[Records]
------------------------------------------------------------------------

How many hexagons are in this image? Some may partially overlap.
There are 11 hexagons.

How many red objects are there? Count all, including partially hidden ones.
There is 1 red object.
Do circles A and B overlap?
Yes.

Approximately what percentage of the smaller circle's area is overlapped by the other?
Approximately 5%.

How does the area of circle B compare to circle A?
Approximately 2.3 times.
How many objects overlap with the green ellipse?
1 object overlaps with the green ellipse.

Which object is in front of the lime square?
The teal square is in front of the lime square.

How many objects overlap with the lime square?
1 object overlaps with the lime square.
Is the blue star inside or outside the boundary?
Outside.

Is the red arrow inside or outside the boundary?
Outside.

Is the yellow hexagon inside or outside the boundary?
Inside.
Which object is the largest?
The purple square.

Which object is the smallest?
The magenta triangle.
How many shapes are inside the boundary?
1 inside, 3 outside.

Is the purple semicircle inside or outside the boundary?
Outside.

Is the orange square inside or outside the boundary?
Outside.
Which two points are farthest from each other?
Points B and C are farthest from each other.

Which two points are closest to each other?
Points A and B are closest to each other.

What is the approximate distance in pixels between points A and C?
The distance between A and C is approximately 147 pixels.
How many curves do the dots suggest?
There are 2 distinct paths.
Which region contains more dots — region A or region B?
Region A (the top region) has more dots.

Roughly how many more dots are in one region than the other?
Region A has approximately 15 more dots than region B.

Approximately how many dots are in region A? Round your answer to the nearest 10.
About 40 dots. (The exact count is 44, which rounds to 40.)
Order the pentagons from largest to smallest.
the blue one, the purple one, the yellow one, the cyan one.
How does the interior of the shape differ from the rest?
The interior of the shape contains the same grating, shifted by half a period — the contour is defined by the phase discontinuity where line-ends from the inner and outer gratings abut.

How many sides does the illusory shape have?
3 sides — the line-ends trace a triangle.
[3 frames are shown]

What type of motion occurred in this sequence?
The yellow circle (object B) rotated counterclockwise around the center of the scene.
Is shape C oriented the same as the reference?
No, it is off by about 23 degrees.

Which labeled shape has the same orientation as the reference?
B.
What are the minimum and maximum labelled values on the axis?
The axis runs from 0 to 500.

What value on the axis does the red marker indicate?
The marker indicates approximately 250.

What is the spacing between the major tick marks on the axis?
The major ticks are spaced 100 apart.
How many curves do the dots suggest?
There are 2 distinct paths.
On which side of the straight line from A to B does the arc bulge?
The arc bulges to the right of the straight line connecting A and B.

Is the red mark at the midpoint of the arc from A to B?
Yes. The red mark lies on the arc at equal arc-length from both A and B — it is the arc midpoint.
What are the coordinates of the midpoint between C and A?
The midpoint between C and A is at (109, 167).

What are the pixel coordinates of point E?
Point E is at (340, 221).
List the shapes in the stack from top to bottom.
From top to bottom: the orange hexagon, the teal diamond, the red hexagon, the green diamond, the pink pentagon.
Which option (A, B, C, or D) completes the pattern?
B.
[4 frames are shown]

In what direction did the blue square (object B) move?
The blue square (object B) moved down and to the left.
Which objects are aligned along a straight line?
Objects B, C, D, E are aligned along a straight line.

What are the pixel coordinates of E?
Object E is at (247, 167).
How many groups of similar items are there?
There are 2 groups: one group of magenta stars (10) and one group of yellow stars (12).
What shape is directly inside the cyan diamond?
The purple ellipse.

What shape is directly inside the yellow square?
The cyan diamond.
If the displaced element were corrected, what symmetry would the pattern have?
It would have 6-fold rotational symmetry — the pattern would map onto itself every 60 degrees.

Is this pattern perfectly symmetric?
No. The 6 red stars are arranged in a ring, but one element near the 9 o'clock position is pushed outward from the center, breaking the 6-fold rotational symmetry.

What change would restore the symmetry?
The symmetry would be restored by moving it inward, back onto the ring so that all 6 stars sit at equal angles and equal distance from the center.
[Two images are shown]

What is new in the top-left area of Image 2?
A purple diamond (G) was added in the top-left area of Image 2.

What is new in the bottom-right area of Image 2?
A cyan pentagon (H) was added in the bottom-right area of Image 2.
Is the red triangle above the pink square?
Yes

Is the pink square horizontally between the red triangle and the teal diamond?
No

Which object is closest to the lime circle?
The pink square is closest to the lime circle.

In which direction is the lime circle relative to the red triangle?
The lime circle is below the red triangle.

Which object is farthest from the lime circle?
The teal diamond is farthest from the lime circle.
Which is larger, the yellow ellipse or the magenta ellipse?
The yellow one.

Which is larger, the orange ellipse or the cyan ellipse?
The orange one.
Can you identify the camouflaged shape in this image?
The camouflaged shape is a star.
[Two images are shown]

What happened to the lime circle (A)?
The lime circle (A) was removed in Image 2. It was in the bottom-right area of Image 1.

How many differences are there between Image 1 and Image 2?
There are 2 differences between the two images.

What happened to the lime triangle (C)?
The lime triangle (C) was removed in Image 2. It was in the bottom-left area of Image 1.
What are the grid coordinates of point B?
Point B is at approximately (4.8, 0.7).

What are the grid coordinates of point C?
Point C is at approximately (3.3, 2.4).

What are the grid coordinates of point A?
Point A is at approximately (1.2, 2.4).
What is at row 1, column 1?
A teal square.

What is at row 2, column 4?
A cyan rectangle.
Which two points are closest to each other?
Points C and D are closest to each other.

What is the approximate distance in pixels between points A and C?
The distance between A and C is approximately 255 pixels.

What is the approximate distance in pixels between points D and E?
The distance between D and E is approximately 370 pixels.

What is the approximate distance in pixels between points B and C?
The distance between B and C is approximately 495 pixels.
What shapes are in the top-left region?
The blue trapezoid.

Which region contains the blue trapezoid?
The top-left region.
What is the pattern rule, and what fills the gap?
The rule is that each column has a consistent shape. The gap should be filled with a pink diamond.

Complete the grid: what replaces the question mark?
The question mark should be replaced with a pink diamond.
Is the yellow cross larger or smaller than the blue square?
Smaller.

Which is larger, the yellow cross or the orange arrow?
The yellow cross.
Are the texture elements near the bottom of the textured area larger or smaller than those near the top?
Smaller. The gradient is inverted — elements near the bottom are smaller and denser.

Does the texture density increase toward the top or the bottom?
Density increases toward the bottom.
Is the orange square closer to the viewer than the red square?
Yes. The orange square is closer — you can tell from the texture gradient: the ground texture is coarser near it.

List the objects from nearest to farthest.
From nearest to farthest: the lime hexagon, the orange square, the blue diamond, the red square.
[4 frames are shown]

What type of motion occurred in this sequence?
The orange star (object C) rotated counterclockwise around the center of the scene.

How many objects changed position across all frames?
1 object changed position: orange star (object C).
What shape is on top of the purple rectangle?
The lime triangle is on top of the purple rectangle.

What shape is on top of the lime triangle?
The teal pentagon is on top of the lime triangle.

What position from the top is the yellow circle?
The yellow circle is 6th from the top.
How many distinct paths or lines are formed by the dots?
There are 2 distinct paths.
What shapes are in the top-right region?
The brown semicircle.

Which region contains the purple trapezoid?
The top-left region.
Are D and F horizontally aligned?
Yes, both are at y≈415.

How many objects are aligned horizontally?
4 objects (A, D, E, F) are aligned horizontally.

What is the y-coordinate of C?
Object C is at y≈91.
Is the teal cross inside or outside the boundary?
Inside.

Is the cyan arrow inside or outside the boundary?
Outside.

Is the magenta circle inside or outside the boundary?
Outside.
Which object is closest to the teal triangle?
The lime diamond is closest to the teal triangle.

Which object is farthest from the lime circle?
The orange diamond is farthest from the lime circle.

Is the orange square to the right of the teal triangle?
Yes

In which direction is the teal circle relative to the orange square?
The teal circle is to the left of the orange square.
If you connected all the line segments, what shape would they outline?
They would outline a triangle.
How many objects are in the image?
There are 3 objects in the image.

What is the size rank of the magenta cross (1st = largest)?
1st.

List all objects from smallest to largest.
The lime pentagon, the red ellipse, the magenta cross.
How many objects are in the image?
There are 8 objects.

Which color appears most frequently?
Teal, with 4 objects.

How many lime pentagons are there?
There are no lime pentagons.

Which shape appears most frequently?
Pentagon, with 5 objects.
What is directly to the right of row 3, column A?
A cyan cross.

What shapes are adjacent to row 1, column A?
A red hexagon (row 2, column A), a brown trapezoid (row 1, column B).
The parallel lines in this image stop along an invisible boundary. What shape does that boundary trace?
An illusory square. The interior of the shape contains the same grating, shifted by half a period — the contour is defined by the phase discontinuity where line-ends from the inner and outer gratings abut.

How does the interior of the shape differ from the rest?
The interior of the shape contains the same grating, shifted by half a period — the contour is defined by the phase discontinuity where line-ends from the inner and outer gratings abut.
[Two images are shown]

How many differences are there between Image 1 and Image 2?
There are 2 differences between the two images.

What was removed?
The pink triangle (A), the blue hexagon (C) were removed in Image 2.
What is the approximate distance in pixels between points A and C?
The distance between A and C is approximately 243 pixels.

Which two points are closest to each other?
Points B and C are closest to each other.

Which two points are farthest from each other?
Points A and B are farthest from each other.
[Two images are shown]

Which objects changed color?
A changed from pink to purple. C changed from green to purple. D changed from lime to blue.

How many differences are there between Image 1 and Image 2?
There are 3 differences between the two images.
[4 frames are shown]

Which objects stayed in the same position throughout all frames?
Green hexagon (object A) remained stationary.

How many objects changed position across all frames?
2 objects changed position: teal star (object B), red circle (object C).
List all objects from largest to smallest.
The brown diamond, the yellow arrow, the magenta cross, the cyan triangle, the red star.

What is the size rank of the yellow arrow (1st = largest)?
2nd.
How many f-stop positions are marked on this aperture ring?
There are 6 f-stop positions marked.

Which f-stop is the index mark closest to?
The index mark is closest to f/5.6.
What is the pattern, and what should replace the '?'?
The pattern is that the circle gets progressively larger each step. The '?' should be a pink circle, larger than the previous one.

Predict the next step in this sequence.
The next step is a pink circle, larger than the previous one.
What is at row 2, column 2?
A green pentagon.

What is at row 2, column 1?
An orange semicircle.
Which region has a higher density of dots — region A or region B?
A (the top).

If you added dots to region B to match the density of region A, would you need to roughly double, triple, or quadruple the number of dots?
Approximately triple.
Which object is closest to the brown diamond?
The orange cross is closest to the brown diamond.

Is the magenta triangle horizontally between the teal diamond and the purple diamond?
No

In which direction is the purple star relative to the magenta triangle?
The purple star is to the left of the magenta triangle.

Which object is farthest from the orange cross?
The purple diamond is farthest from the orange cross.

------------------------------------------------------------------------

■ **WHAT IS BEING ASKED**: Extract the first line above and each line after it up to and including the one with "[3 frames are shown]", please, exactly and with nothing else.

■ **FINAL RESULT**:
How many hexagons are in this image? Some may partially overlap.
There are 11 hexagons.

How many red objects are there? Count all, including partially hidden ones.
There is 1 red object.
Do circles A and B overlap?
Yes.

Approximately what percentage of the smaller circle's area is overlapped by the other?
Approximately 5%.

How does the area of circle B compare to circle A?
Approximately 2.3 times.
How many objects overlap with the green ellipse?
1 object overlaps with the green ellipse.

Which object is in front of the lime square?
The teal square is in front of the lime square.

How many objects overlap with the lime square?
1 object overlaps with the lime square.
Is the blue star inside or outside the boundary?
Outside.

Is the red arrow inside or outside the boundary?
Outside.

Is the yellow hexagon inside or outside the boundary?
Inside.
Which object is the largest?
The purple square.

Which object is the smallest?
The magenta triangle.
How many shapes are inside the boundary?
1 inside, 3 outside.

Is the purple semicircle inside or outside the boundary?
Outside.

Is the orange square inside or outside the boundary?
Outside.
Which two points are farthest from each other?
Points B and C are farthest from each other.

Which two points are closest to each other?
Points A and B are closest to each other.

What is the approximate distance in pixels between points A and C?
The distance between A and C is approximately 147 pixels.
How many curves do the dots suggest?
There are 2 distinct paths.
Which region contains more dots — region A or region B?
Region A (the top region) has more dots.

Roughly how many more dots are in one region than the other?
Region A has approximately 15 more dots than region B.

Approximately how many dots are in region A? Round your answer to the nearest 10.
About 40 dots. (The exact count is 44, which rounds to 40.)
Order the pentagons from largest to smallest.
the blue one, the purple one, the yellow one, the cyan one.
How does the interior of the shape differ from the rest?
The interior of the shape contains the same grating, shifted by half a period — the contour is defined by the phase discontinuity where line-ends from the inner and outer gratings abut.

How many sides does the illusory shape have?
3 sides — the line-ends trace a triangle.
[3 frames are shown]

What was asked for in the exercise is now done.